▸ **Problem to solve**: All of the lines below are to be printed again exactly; images are excluded from the output.

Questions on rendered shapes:
————————
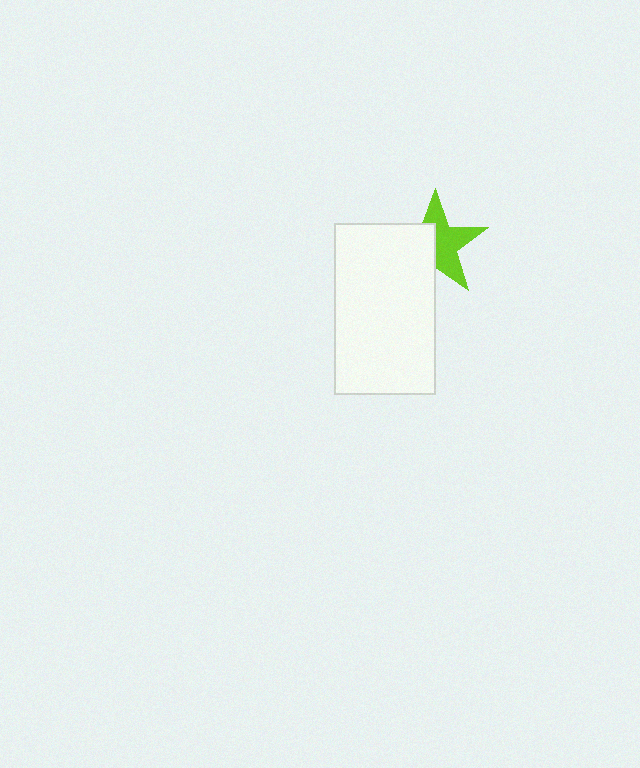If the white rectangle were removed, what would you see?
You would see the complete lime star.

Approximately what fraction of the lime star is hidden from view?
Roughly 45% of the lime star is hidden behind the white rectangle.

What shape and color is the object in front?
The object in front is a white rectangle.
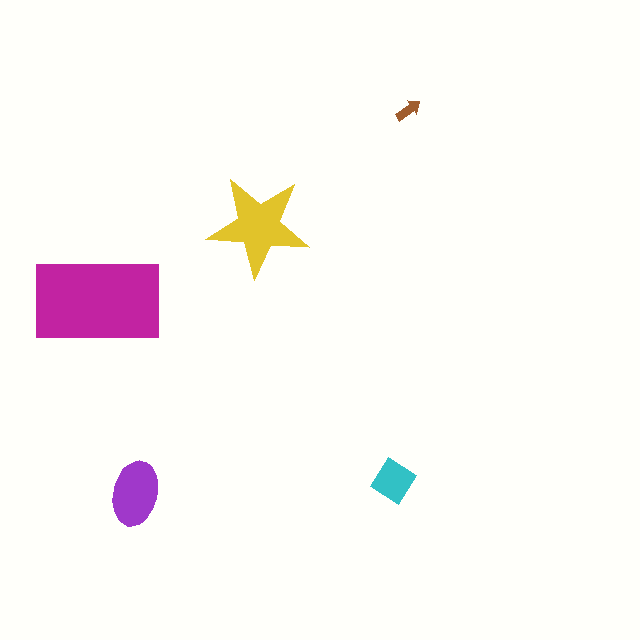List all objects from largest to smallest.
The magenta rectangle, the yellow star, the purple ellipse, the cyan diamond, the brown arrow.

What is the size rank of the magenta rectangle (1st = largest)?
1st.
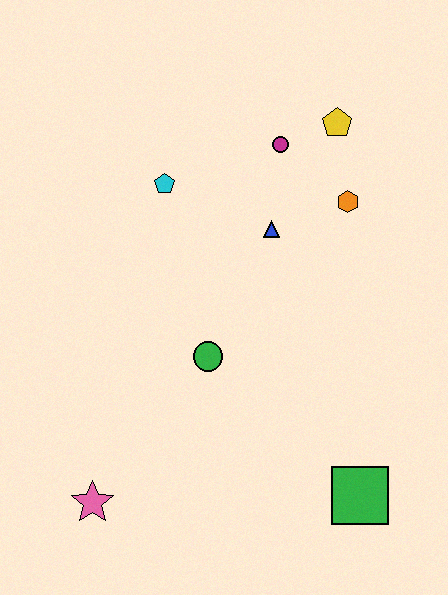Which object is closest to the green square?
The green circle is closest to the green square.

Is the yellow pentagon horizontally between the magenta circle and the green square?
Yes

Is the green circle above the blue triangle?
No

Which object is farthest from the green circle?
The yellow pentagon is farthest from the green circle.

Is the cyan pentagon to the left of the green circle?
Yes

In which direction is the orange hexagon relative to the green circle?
————————
▸ **Answer to the task**:
If the white rectangle were removed, what would you see?
You would see the complete lime star.

Approximately what fraction of the lime star is hidden from view?
Roughly 45% of the lime star is hidden behind the white rectangle.

What shape and color is the object in front?
The object in front is a white rectangle.
List all objects from largest to smallest.
The magenta rectangle, the yellow star, the purple ellipse, the cyan diamond, the brown arrow.

What is the size rank of the magenta rectangle (1st = largest)?
1st.
Which object is closest to the green square?
The green circle is closest to the green square.

Is the yellow pentagon horizontally between the magenta circle and the green square?
Yes

Is the green circle above the blue triangle?
No

Which object is farthest from the green circle?
The yellow pentagon is farthest from the green circle.

Is the cyan pentagon to the left of the green circle?
Yes

In which direction is the orange hexagon relative to the green circle?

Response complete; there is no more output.